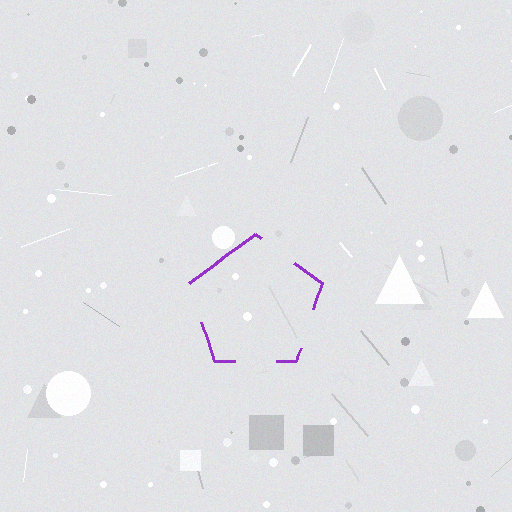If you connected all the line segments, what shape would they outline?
They would outline a pentagon.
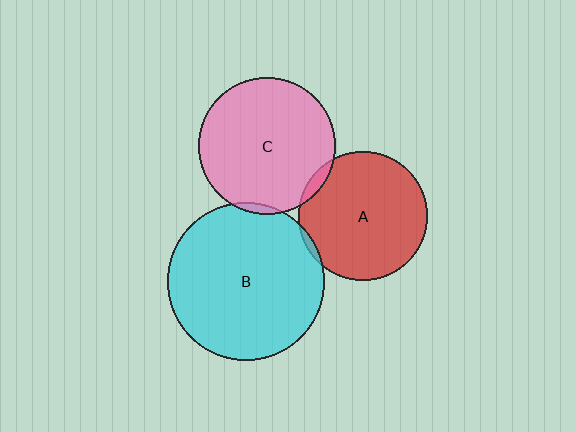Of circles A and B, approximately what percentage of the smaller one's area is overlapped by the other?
Approximately 5%.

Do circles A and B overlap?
Yes.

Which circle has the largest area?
Circle B (cyan).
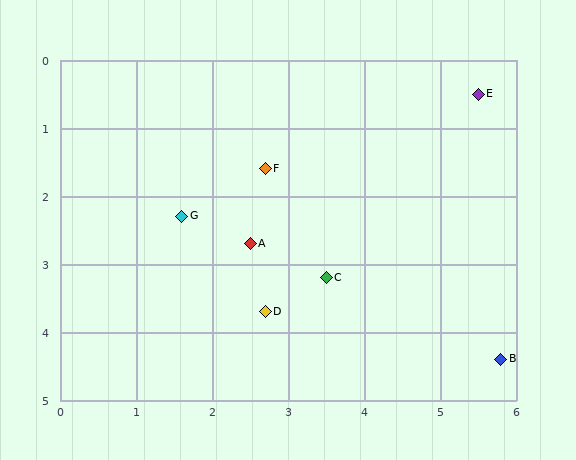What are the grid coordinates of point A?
Point A is at approximately (2.5, 2.7).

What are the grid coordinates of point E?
Point E is at approximately (5.5, 0.5).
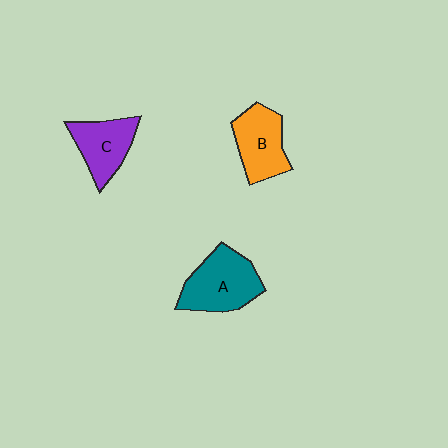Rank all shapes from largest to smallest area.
From largest to smallest: A (teal), B (orange), C (purple).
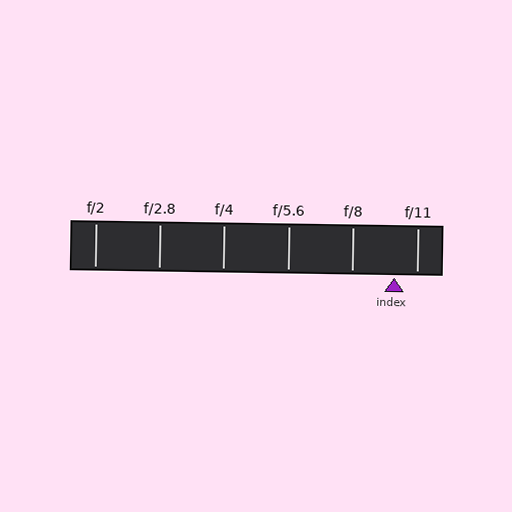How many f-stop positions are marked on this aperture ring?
There are 6 f-stop positions marked.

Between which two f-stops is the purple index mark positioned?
The index mark is between f/8 and f/11.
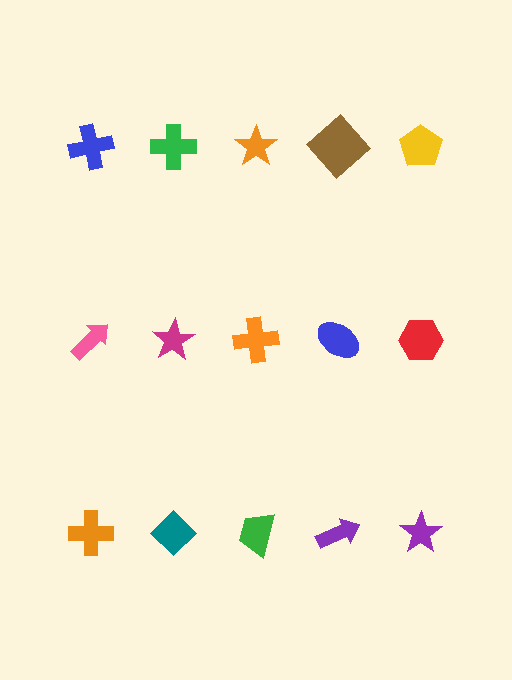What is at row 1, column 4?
A brown diamond.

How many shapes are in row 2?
5 shapes.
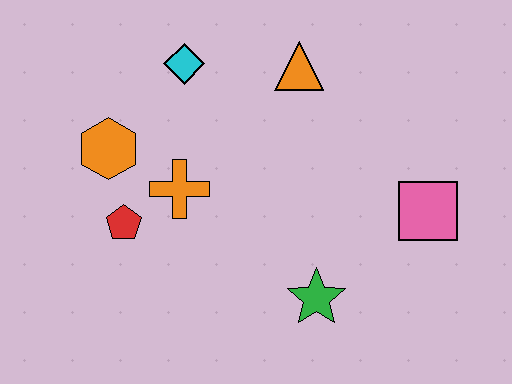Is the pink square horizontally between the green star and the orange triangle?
No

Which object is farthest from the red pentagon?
The pink square is farthest from the red pentagon.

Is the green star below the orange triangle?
Yes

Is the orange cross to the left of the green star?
Yes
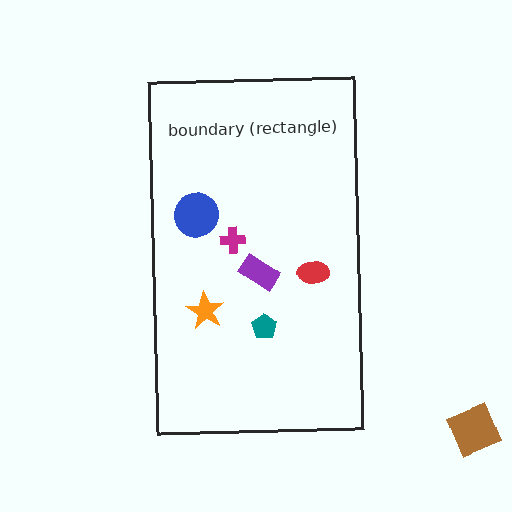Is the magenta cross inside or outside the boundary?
Inside.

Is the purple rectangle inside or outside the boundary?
Inside.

○ ○ ○ ○ ○ ○ ○

- **Exercise task**
Retype everything in the material word for word, minus pictures.

- **Reply**
If you connected all the line segments, what shape would they outline?
They would outline a pentagon.
Of circles A and B, approximately what percentage of the smaller one's area is overlapped by the other?
Approximately 5%.

Do circles A and B overlap?
Yes.

Which circle has the largest area?
Circle B (cyan).
What are the grid coordinates of point A?
Point A is at approximately (2.5, 2.7).

What are the grid coordinates of point E?
Point E is at approximately (5.5, 0.5).
Rank all shapes from largest to smallest area.
From largest to smallest: A (teal), B (orange), C (purple).
How many f-stop positions are marked on this aperture ring?
There are 6 f-stop positions marked.

Between which two f-stops is the purple index mark positioned?
The index mark is between f/8 and f/11.
What is at row 1, column 4?
A brown diamond.

How many shapes are in row 2?
5 shapes.
Is the pink square horizontally between the green star and the orange triangle?
No

Which object is farthest from the red pentagon?
The pink square is farthest from the red pentagon.

Is the green star below the orange triangle?
Yes

Is the orange cross to the left of the green star?
Yes
Is the magenta cross inside or outside the boundary?
Inside.

Is the purple rectangle inside or outside the boundary?
Inside.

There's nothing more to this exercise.